--- Start RECORDS FOR THE EXERCISE ---
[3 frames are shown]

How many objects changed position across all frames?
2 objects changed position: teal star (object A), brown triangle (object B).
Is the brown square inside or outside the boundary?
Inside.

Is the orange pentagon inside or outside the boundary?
--- End RECORDS FOR THE EXERCISE ---
--- Start RECORDS FOR THE EXERCISE ---
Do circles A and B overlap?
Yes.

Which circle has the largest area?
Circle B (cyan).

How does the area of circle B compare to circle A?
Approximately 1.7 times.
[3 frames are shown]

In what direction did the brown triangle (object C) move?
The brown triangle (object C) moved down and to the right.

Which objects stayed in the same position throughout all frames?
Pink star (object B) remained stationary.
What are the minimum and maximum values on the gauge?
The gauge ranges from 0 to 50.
--- End RECORDS FOR THE EXERCISE ---
--- Start RECORDS FOR THE EXERCISE ---
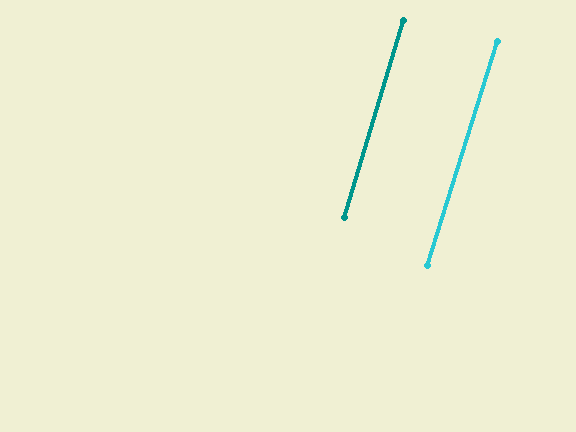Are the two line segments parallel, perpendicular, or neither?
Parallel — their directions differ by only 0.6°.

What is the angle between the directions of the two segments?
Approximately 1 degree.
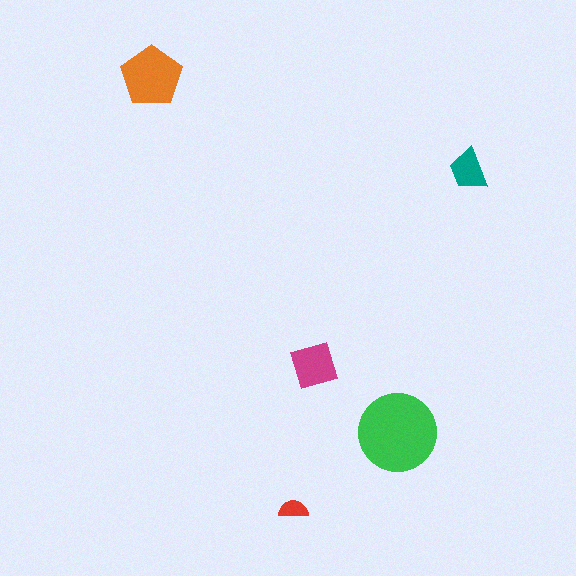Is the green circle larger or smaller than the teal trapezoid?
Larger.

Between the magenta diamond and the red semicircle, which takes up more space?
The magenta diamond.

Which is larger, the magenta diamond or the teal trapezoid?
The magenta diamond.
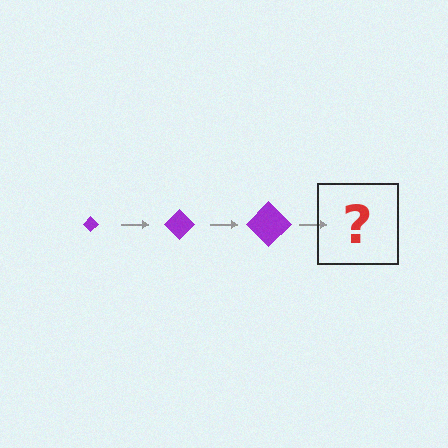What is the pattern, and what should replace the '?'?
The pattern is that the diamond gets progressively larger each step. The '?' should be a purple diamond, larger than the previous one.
--- End RECORDS FOR THE EXERCISE ---
# [JOB]
From the records above, repeat exactly the lines from the one with "How many objects" through the one with "Is the orange", both included.

# [EXPECTED OUTPUT]
How many objects changed position across all frames?
2 objects changed position: teal star (object A), brown triangle (object B).
Is the brown square inside or outside the boundary?
Inside.

Is the orange pentagon inside or outside the boundary?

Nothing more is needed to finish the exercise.